→ DATA ROWS
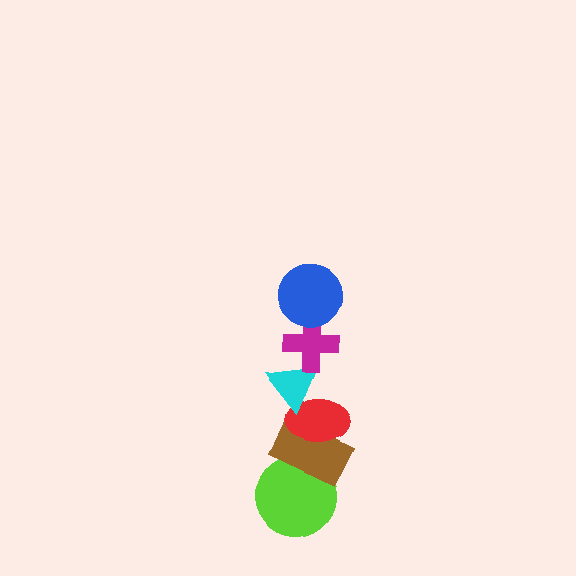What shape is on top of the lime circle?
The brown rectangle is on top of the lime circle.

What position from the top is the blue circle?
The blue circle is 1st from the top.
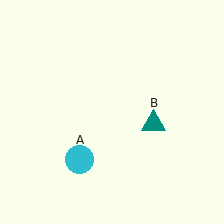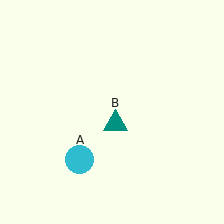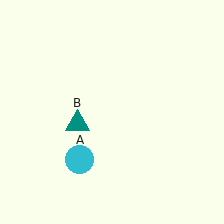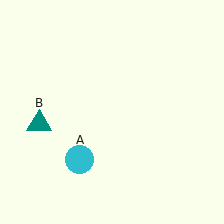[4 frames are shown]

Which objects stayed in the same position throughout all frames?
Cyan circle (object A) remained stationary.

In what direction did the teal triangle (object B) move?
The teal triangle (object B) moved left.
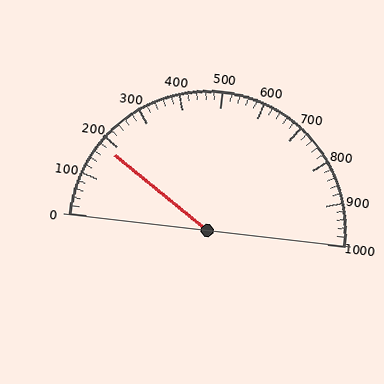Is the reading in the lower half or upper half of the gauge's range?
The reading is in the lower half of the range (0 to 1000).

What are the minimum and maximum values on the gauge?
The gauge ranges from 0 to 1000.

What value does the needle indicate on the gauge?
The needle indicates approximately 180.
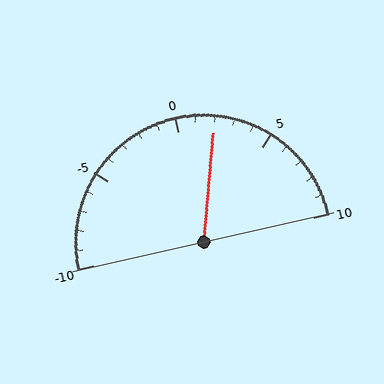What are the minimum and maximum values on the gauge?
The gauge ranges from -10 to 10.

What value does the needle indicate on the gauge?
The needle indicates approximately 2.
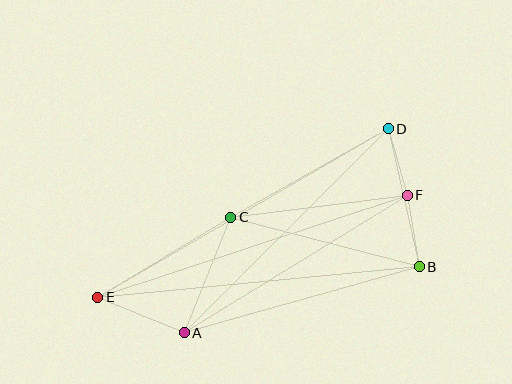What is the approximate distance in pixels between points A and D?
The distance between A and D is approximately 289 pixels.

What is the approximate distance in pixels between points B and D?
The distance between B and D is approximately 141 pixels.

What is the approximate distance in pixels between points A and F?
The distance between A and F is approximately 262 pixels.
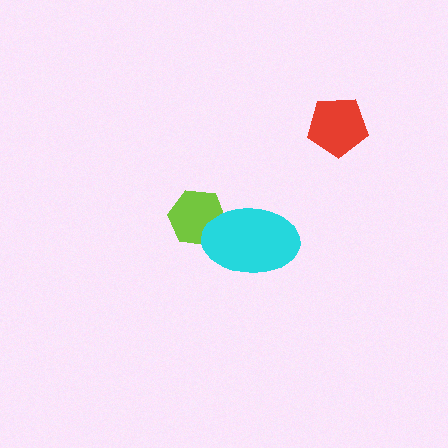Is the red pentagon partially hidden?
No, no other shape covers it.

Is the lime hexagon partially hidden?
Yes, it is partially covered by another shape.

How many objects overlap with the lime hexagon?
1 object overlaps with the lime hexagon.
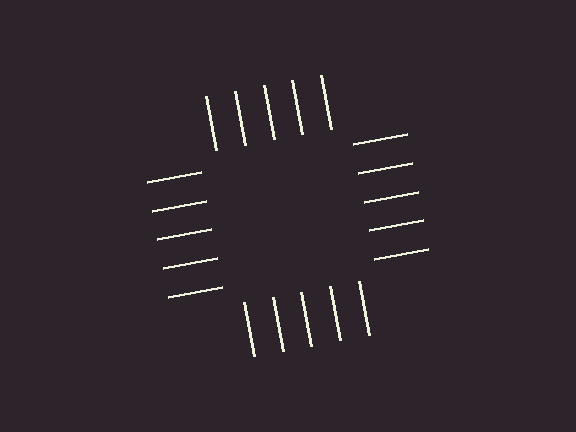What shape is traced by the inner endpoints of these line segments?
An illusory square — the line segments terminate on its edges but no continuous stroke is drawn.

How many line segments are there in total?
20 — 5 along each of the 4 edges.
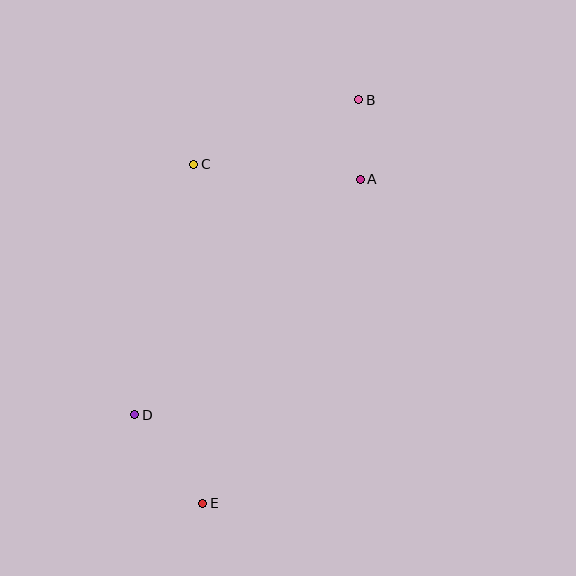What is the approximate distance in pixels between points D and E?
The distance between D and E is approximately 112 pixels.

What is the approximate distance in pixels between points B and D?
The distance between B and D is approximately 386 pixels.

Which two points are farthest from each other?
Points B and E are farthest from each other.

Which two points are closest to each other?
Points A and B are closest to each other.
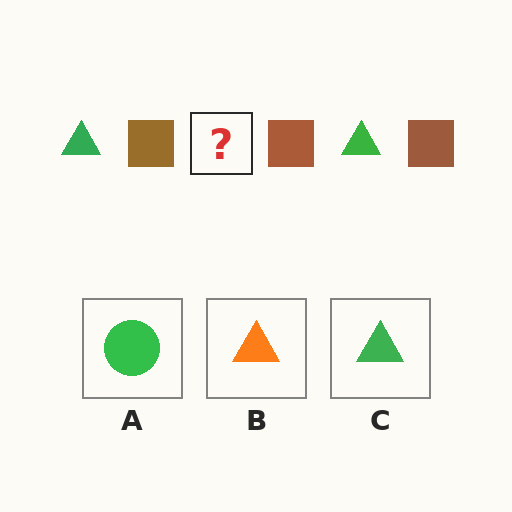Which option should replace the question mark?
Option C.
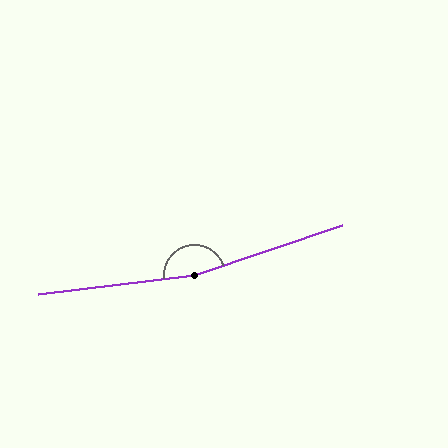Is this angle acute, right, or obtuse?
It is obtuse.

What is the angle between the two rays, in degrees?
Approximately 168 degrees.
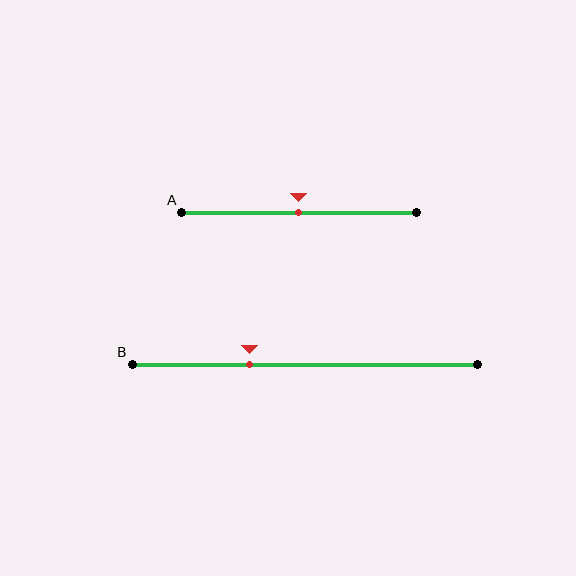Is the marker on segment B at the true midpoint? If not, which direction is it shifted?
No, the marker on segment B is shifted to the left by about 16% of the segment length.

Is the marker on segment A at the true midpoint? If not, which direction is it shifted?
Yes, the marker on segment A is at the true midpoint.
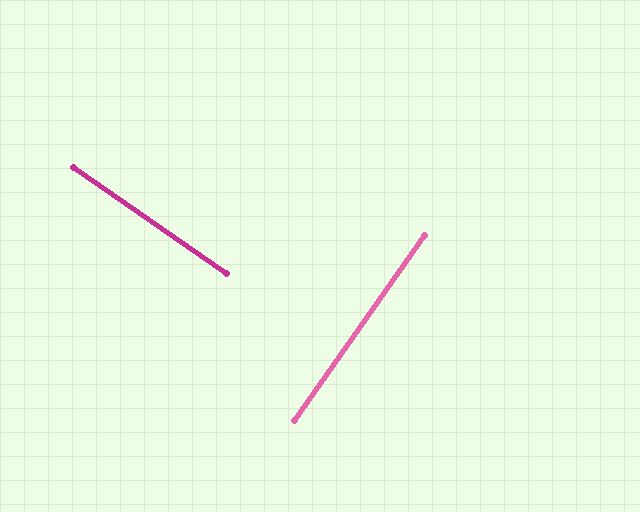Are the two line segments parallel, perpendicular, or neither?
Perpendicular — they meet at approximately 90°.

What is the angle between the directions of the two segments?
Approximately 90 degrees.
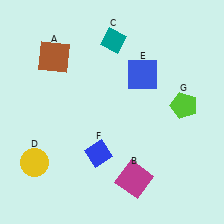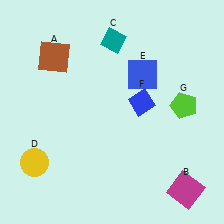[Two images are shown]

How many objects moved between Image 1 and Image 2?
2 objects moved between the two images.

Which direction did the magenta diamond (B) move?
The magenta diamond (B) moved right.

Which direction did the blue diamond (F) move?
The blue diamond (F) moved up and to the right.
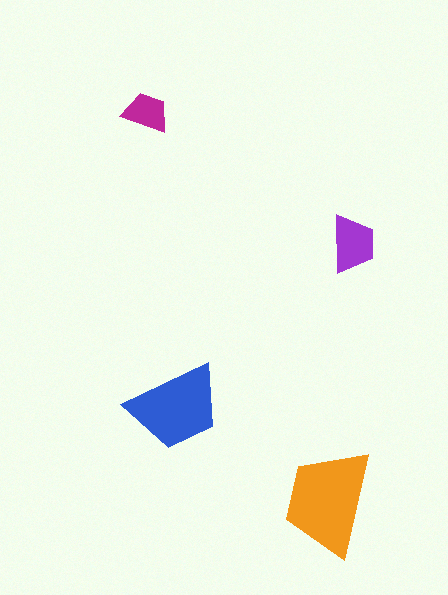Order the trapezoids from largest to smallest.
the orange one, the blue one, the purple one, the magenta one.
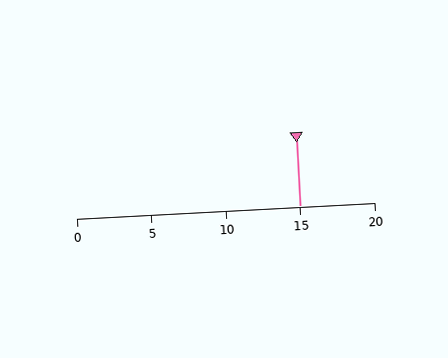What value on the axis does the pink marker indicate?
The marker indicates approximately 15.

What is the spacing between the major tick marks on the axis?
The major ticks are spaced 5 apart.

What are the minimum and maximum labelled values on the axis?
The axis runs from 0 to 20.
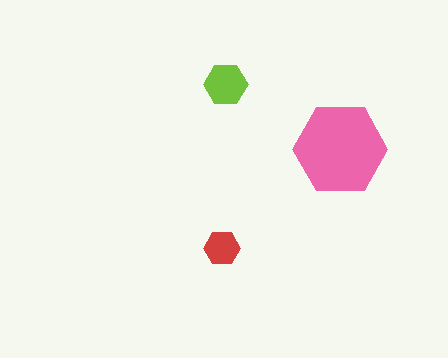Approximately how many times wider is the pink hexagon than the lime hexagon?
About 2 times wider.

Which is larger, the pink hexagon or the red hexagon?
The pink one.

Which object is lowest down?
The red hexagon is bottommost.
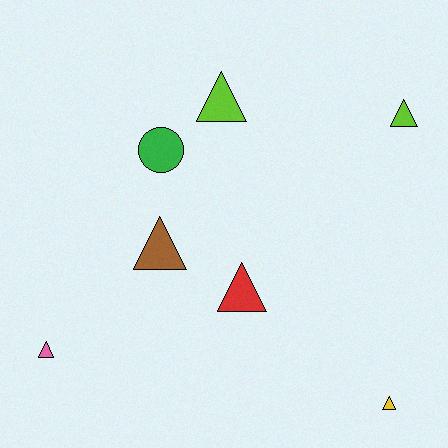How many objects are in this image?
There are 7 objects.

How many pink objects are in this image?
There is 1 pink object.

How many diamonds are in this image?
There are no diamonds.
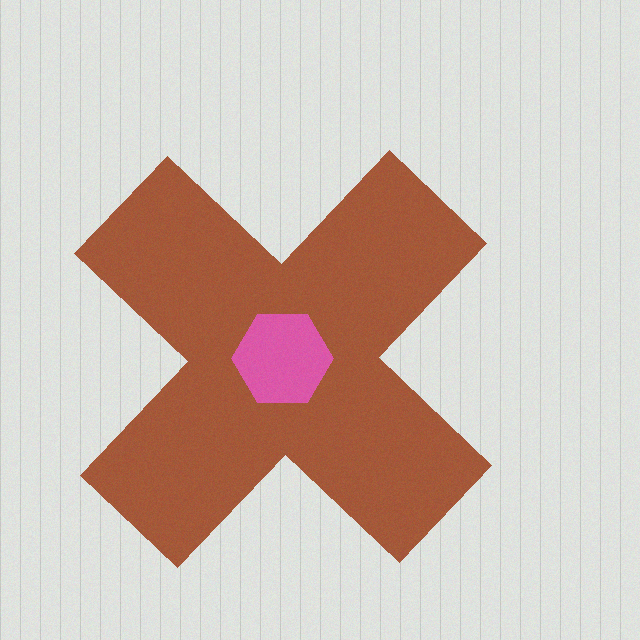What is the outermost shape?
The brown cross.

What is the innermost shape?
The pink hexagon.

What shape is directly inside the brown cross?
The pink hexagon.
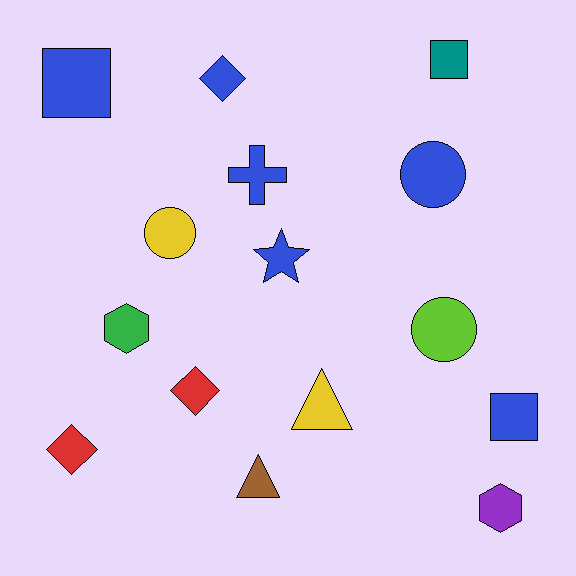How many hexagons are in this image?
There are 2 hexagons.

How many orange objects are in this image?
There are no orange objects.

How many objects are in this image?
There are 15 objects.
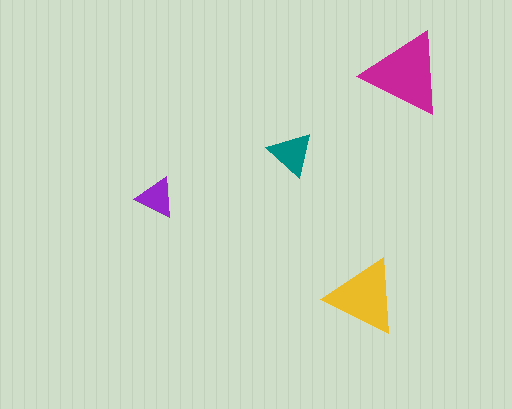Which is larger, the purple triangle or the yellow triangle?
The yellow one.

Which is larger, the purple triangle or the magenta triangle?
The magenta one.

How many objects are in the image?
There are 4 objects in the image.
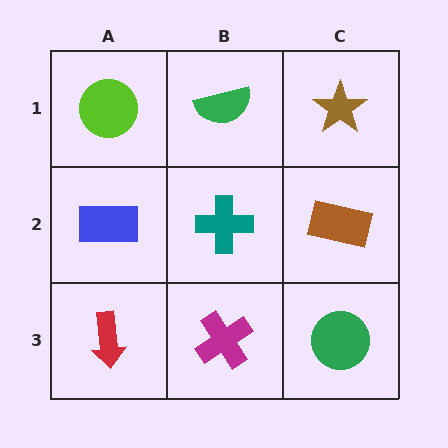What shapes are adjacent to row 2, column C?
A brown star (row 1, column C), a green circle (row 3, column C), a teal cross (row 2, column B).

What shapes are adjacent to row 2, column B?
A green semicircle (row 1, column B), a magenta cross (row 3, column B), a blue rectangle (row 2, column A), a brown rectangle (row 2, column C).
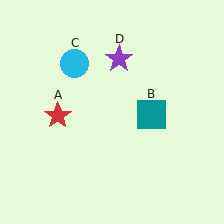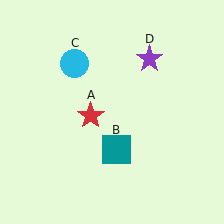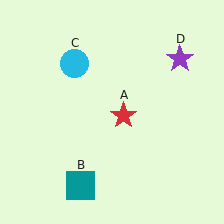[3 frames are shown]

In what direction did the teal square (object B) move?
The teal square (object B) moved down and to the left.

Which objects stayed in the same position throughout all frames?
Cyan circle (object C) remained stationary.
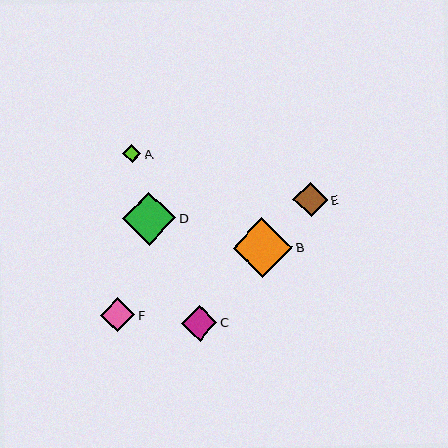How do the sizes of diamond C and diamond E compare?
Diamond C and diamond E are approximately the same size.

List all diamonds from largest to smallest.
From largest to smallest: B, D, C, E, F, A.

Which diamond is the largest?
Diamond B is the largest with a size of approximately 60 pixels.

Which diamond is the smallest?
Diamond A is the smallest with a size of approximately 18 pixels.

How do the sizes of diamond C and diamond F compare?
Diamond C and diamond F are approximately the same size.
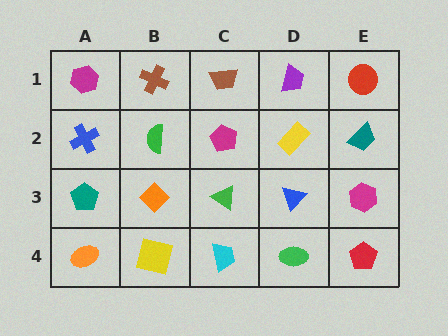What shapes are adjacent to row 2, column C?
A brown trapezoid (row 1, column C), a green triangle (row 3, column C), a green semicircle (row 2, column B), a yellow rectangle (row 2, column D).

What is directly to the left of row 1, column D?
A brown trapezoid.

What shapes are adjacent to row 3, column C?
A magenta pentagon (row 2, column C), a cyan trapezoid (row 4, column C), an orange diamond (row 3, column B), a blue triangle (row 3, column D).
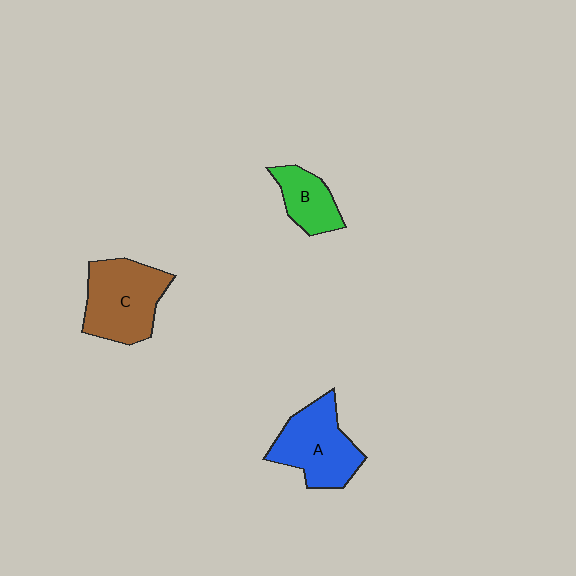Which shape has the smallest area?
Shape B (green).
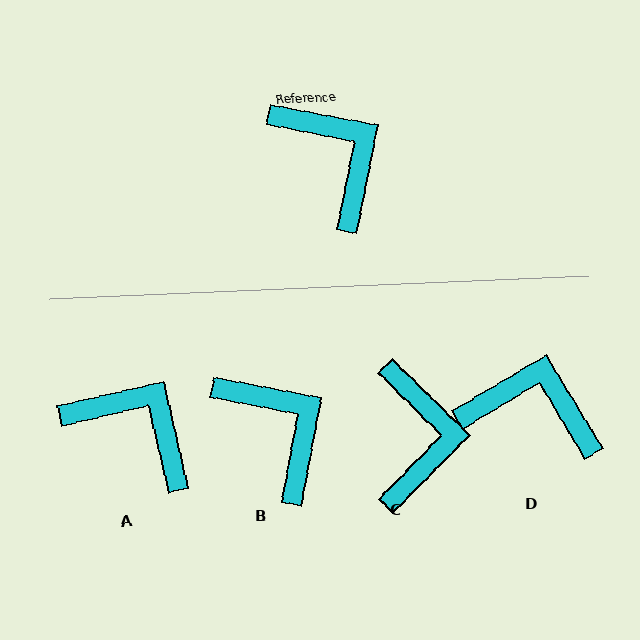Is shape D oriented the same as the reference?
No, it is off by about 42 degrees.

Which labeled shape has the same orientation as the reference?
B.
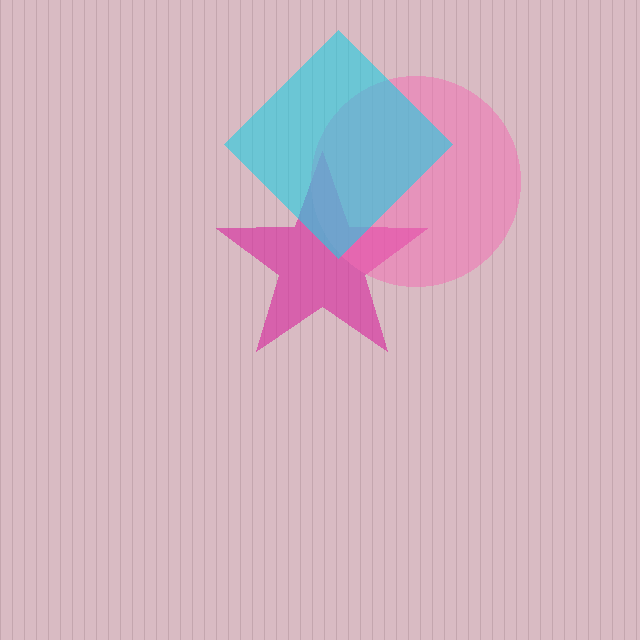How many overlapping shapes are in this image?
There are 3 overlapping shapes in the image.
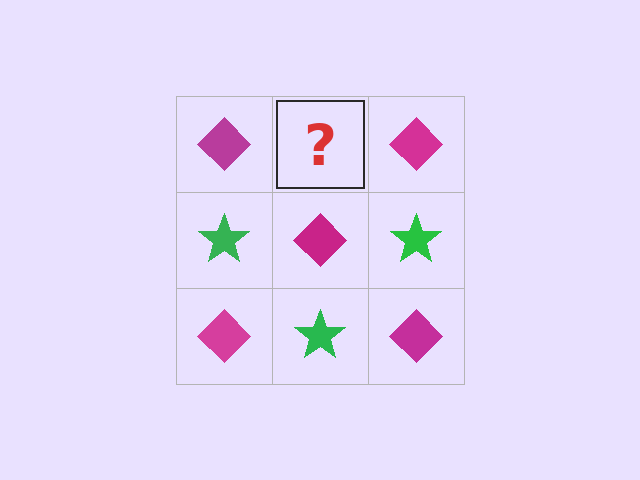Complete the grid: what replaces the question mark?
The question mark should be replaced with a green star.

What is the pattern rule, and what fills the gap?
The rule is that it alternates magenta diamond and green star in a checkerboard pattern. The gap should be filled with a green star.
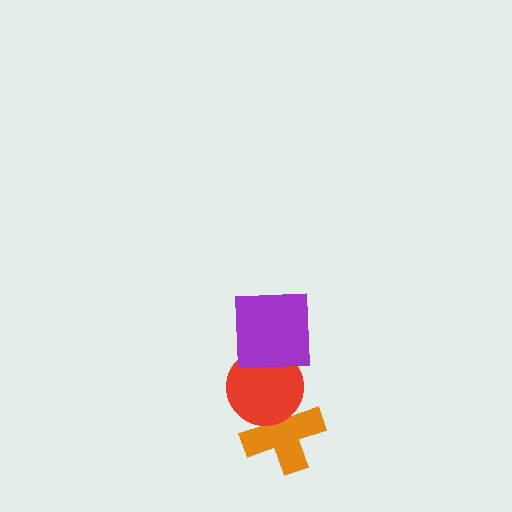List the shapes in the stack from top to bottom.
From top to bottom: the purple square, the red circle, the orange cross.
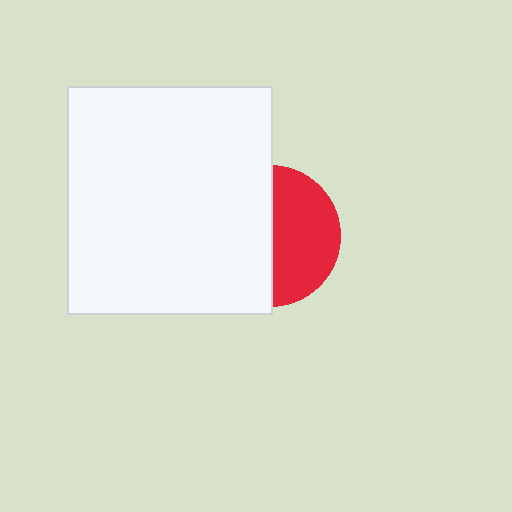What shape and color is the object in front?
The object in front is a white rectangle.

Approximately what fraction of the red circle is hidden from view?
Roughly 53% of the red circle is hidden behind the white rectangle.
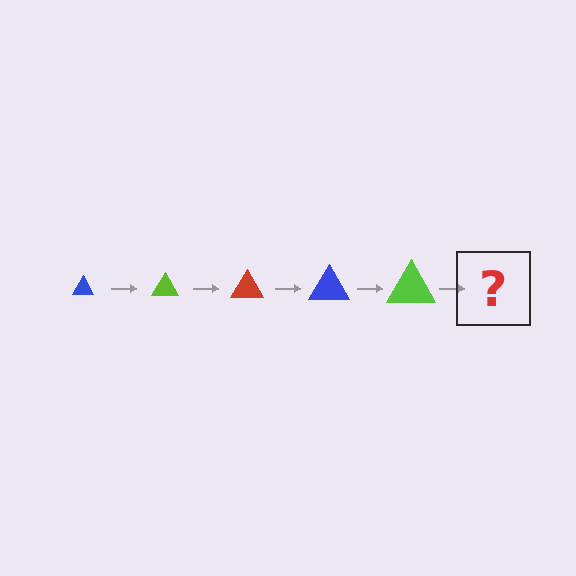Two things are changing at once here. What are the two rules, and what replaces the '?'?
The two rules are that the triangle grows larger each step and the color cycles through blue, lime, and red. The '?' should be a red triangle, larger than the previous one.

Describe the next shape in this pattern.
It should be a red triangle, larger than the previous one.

→ INSTRUCTIONS FOR THE TASK
Copy exactly, please, the lines that run from the line holding "Approximately what fraction" through the closing line of the material above, omitting every picture.

→ WRITTEN SOLUTION
Approximately what fraction of the red circle is hidden from view?
Roughly 53% of the red circle is hidden behind the white rectangle.
Two things are changing at once here. What are the two rules, and what replaces the '?'?
The two rules are that the triangle grows larger each step and the color cycles through blue, lime, and red. The '?' should be a red triangle, larger than the previous one.

Describe the next shape in this pattern.
It should be a red triangle, larger than the previous one.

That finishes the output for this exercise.